→ Your objective
Each line must appear in the answer exactly as it does in the data.

========================================

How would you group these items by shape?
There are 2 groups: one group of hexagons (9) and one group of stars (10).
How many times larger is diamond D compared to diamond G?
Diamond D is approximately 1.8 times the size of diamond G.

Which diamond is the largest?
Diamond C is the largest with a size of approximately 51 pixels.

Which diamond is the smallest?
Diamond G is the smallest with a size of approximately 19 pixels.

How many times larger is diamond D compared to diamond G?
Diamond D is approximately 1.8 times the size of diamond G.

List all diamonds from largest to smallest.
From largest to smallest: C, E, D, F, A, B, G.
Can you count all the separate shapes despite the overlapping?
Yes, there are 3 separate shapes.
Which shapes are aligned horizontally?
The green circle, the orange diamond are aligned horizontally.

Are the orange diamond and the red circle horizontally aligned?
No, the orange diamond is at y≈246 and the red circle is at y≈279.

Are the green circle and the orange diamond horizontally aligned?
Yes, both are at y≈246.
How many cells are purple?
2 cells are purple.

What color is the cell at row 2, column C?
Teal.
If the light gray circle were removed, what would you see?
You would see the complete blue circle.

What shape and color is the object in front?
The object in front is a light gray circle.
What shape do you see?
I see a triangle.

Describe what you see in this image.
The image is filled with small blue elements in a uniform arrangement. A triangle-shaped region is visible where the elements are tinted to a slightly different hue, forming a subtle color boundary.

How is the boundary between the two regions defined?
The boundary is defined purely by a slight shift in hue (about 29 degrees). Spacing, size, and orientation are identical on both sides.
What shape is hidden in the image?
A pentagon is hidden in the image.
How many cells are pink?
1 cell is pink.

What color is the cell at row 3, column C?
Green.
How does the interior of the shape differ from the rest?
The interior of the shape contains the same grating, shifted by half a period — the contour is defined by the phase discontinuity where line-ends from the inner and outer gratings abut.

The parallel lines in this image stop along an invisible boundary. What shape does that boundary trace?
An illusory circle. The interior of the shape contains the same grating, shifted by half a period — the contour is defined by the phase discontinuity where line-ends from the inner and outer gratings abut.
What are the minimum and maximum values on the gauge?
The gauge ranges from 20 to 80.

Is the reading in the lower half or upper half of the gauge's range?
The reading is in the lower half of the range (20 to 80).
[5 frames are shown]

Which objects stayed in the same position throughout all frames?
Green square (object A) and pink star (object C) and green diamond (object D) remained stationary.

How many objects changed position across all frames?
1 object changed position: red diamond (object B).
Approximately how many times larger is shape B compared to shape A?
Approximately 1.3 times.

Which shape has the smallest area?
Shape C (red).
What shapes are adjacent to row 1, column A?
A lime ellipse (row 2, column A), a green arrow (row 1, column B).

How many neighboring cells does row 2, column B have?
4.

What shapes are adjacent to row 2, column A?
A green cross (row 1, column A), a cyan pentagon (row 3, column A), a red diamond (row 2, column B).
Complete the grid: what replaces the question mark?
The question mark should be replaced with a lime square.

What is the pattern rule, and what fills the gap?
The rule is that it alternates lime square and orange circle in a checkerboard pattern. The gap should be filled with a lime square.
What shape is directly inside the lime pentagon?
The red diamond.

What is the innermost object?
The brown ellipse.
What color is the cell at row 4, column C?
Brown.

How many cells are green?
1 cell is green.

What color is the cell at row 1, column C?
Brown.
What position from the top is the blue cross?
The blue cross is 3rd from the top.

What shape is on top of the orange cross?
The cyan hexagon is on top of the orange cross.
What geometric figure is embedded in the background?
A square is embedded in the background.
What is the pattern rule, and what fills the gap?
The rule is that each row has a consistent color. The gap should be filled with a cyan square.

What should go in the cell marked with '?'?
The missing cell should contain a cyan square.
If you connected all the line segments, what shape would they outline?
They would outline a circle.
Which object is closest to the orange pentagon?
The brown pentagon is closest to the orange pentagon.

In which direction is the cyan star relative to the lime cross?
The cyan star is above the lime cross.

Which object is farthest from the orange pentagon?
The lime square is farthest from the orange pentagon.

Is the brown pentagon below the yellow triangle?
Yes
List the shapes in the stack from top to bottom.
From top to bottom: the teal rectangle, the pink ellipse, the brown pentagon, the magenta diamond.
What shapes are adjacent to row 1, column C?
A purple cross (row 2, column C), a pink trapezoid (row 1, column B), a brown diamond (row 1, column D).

========================================

→ Response to the task
How would you group these items by shape?
There are 2 groups: one group of hexagons (9) and one group of stars (10).
How many times larger is diamond D compared to diamond G?
Diamond D is approximately 1.8 times the size of diamond G.

Which diamond is the largest?
Diamond C is the largest with a size of approximately 51 pixels.

Which diamond is the smallest?
Diamond G is the smallest with a size of approximately 19 pixels.

How many times larger is diamond D compared to diamond G?
Diamond D is approximately 1.8 times the size of diamond G.

List all diamonds from largest to smallest.
From largest to smallest: C, E, D, F, A, B, G.
Can you count all the separate shapes despite the overlapping?
Yes, there are 3 separate shapes.
Which shapes are aligned horizontally?
The green circle, the orange diamond are aligned horizontally.

Are the orange diamond and the red circle horizontally aligned?
No, the orange diamond is at y≈246 and the red circle is at y≈279.

Are the green circle and the orange diamond horizontally aligned?
Yes, both are at y≈246.
How many cells are purple?
2 cells are purple.

What color is the cell at row 2, column C?
Teal.
If the light gray circle were removed, what would you see?
You would see the complete blue circle.

What shape and color is the object in front?
The object in front is a light gray circle.
What shape do you see?
I see a triangle.

Describe what you see in this image.
The image is filled with small blue elements in a uniform arrangement. A triangle-shaped region is visible where the elements are tinted to a slightly different hue, forming a subtle color boundary.

How is the boundary between the two regions defined?
The boundary is defined purely by a slight shift in hue (about 29 degrees). Spacing, size, and orientation are identical on both sides.
What shape is hidden in the image?
A pentagon is hidden in the image.
How many cells are pink?
1 cell is pink.

What color is the cell at row 3, column C?
Green.
How does the interior of the shape differ from the rest?
The interior of the shape contains the same grating, shifted by half a period — the contour is defined by the phase discontinuity where line-ends from the inner and outer gratings abut.

The parallel lines in this image stop along an invisible boundary. What shape does that boundary trace?
An illusory circle. The interior of the shape contains the same grating, shifted by half a period — the contour is defined by the phase discontinuity where line-ends from the inner and outer gratings abut.
What are the minimum and maximum values on the gauge?
The gauge ranges from 20 to 80.

Is the reading in the lower half or upper half of the gauge's range?
The reading is in the lower half of the range (20 to 80).
[5 frames are shown]

Which objects stayed in the same position throughout all frames?
Green square (object A) and pink star (object C) and green diamond (object D) remained stationary.

How many objects changed position across all frames?
1 object changed position: red diamond (object B).
Approximately how many times larger is shape B compared to shape A?
Approximately 1.3 times.

Which shape has the smallest area?
Shape C (red).
What shapes are adjacent to row 1, column A?
A lime ellipse (row 2, column A), a green arrow (row 1, column B).

How many neighboring cells does row 2, column B have?
4.

What shapes are adjacent to row 2, column A?
A green cross (row 1, column A), a cyan pentagon (row 3, column A), a red diamond (row 2, column B).
Complete the grid: what replaces the question mark?
The question mark should be replaced with a lime square.

What is the pattern rule, and what fills the gap?
The rule is that it alternates lime square and orange circle in a checkerboard pattern. The gap should be filled with a lime square.
What shape is directly inside the lime pentagon?
The red diamond.

What is the innermost object?
The brown ellipse.
What color is the cell at row 4, column C?
Brown.

How many cells are green?
1 cell is green.

What color is the cell at row 1, column C?
Brown.
What position from the top is the blue cross?
The blue cross is 3rd from the top.

What shape is on top of the orange cross?
The cyan hexagon is on top of the orange cross.
What geometric figure is embedded in the background?
A square is embedded in the background.
What is the pattern rule, and what fills the gap?
The rule is that each row has a consistent color. The gap should be filled with a cyan square.

What should go in the cell marked with '?'?
The missing cell should contain a cyan square.
If you connected all the line segments, what shape would they outline?
They would outline a circle.
Which object is closest to the orange pentagon?
The brown pentagon is closest to the orange pentagon.

In which direction is the cyan star relative to the lime cross?
The cyan star is above the lime cross.

Which object is farthest from the orange pentagon?
The lime square is farthest from the orange pentagon.

Is the brown pentagon below the yellow triangle?
Yes
List the shapes in the stack from top to bottom.
From top to bottom: the teal rectangle, the pink ellipse, the brown pentagon, the magenta diamond.
What shapes are adjacent to row 1, column C?
A purple cross (row 2, column C), a pink trapezoid (row 1, column B), a brown diamond (row 1, column D).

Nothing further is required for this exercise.